- [EXERCISE DIRECTIONS]: Exactly transcribe the span of lines from the one containing "What is the size" through the final line of the entries, inclusive, and nothing outside it. Exclude the pictures.

[Stored records]
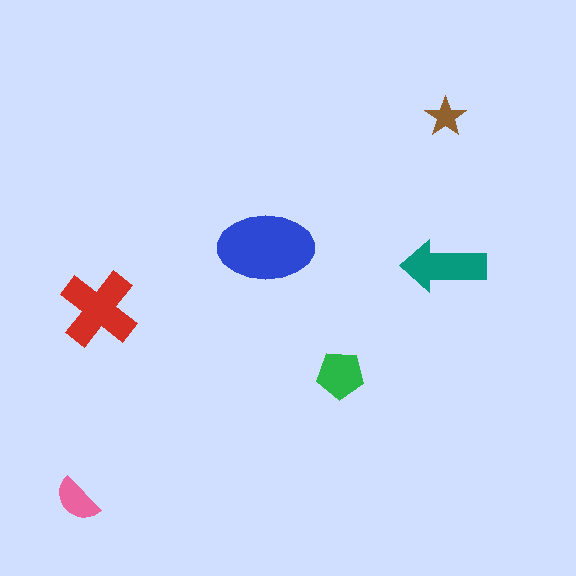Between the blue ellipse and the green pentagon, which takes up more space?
The blue ellipse.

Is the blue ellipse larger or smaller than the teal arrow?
Larger.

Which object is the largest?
The blue ellipse.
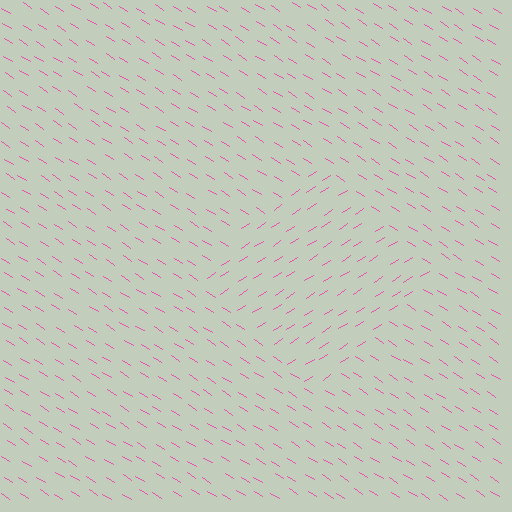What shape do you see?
I see a diamond.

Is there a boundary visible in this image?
Yes, there is a texture boundary formed by a change in line orientation.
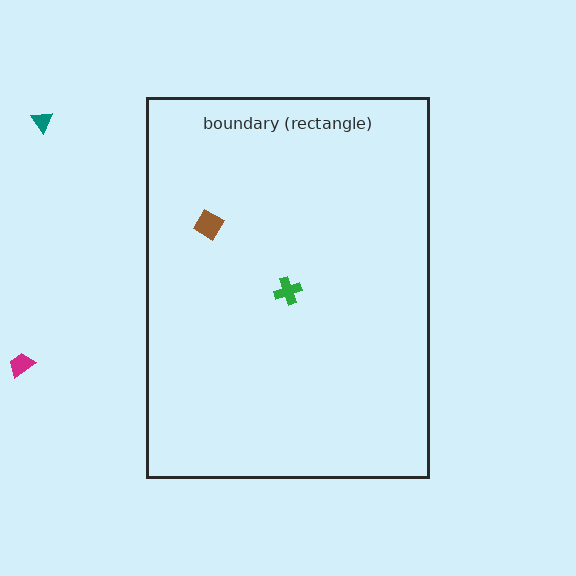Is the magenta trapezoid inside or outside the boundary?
Outside.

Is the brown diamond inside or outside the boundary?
Inside.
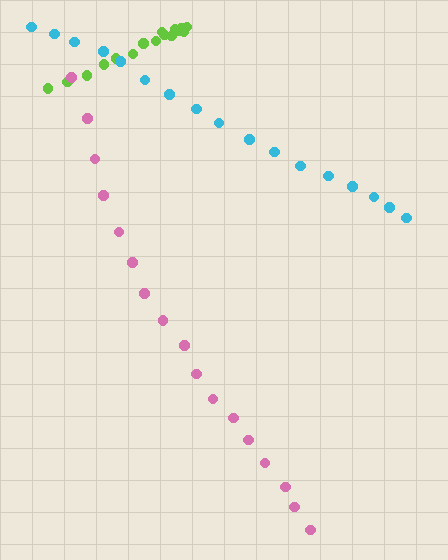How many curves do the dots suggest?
There are 3 distinct paths.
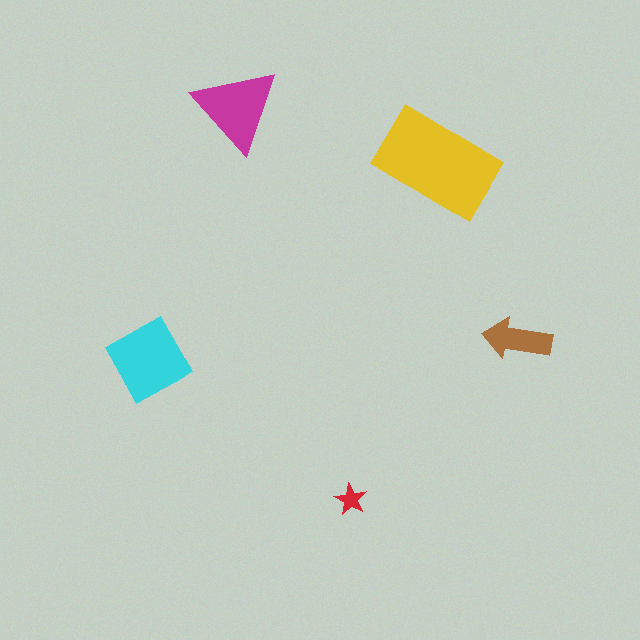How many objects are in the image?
There are 5 objects in the image.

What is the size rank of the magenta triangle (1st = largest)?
3rd.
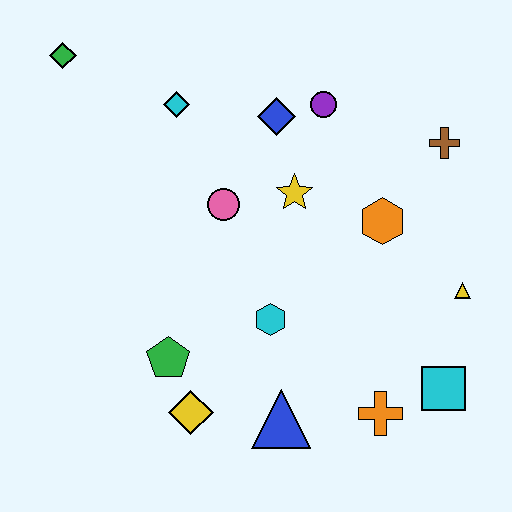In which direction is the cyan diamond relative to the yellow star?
The cyan diamond is to the left of the yellow star.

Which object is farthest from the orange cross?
The green diamond is farthest from the orange cross.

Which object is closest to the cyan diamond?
The blue diamond is closest to the cyan diamond.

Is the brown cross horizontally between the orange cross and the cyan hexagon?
No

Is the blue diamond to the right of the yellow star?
No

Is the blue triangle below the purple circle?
Yes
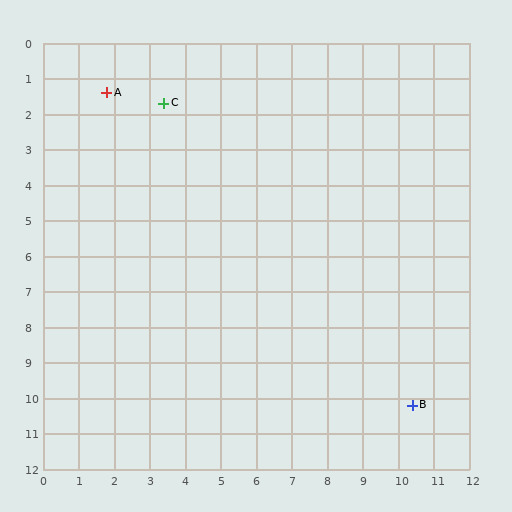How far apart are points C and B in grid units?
Points C and B are about 11.0 grid units apart.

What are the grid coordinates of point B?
Point B is at approximately (10.4, 10.2).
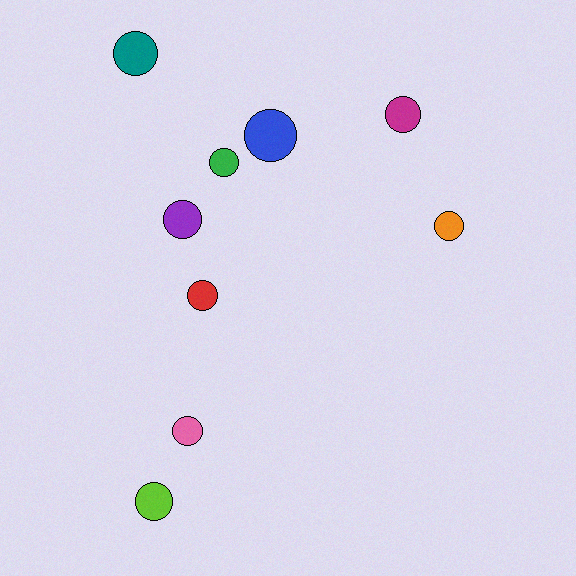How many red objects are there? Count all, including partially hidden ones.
There is 1 red object.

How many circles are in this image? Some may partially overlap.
There are 9 circles.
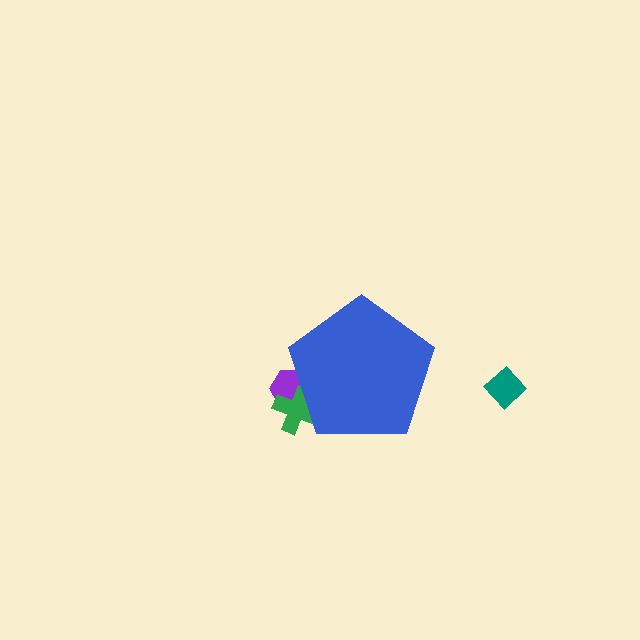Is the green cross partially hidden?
Yes, the green cross is partially hidden behind the blue pentagon.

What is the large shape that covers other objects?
A blue pentagon.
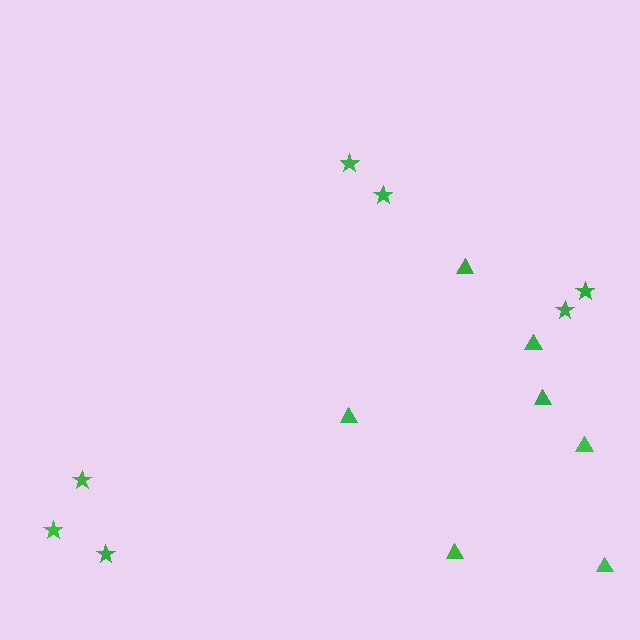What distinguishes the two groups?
There are 2 groups: one group of triangles (7) and one group of stars (7).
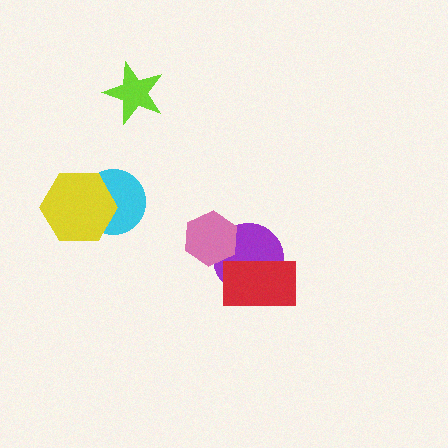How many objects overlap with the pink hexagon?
1 object overlaps with the pink hexagon.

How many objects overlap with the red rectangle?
1 object overlaps with the red rectangle.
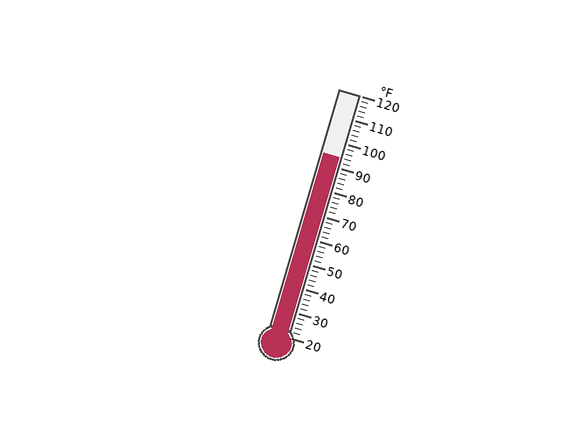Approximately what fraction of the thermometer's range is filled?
The thermometer is filled to approximately 75% of its range.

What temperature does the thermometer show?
The thermometer shows approximately 94°F.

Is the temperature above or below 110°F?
The temperature is below 110°F.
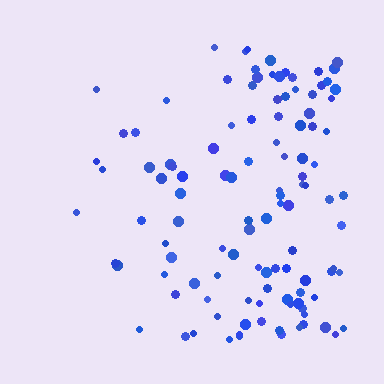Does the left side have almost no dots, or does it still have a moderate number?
Still a moderate number, just noticeably fewer than the right.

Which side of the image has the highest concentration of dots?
The right.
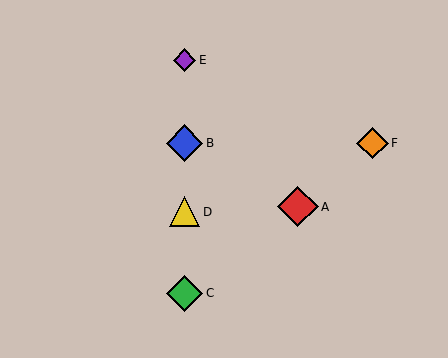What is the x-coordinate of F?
Object F is at x≈373.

- [RESPONSE TO THE EXERCISE]:
What is the size rank of the magenta triangle (1st = largest)?
3rd.
In which direction is the cyan diamond relative to the yellow star?
The cyan diamond is to the left of the yellow star.

Which object is farthest from the orange cross?
The green diamond is farthest from the orange cross.

Which object is closest to the cyan diamond?
The blue diamond is closest to the cyan diamond.

Is the brown cross horizontally between the orange cross and the cyan hexagon?
No

Is the blue diamond to the right of the yellow star?
No

Is the blue triangle below the purple circle?
Yes
How far apart are points C and B in grid units?
Points C and B are about 11.0 grid units apart.

What are the grid coordinates of point B?
Point B is at approximately (10.4, 10.2).
How many red objects are there? Count all, including partially hidden ones.
There is 1 red object.

How many circles are in this image? Some may partially overlap.
There are 9 circles.
Is the green cross partially hidden?
Yes, the green cross is partially hidden behind the blue pentagon.

What is the large shape that covers other objects?
A blue pentagon.
What distinguishes the two groups?
There are 2 groups: one group of triangles (7) and one group of stars (7).
How many objects overlap with the pink hexagon?
1 object overlaps with the pink hexagon.

How many objects overlap with the red rectangle?
1 object overlaps with the red rectangle.
Approximately what fraction of the thermometer's range is filled?
The thermometer is filled to approximately 75% of its range.

What temperature does the thermometer show?
The thermometer shows approximately 94°F.

Is the temperature above or below 110°F?
The temperature is below 110°F.
Does the left side have almost no dots, or does it still have a moderate number?
Still a moderate number, just noticeably fewer than the right.

Which side of the image has the highest concentration of dots?
The right.
What is the x-coordinate of F?
Object F is at x≈373.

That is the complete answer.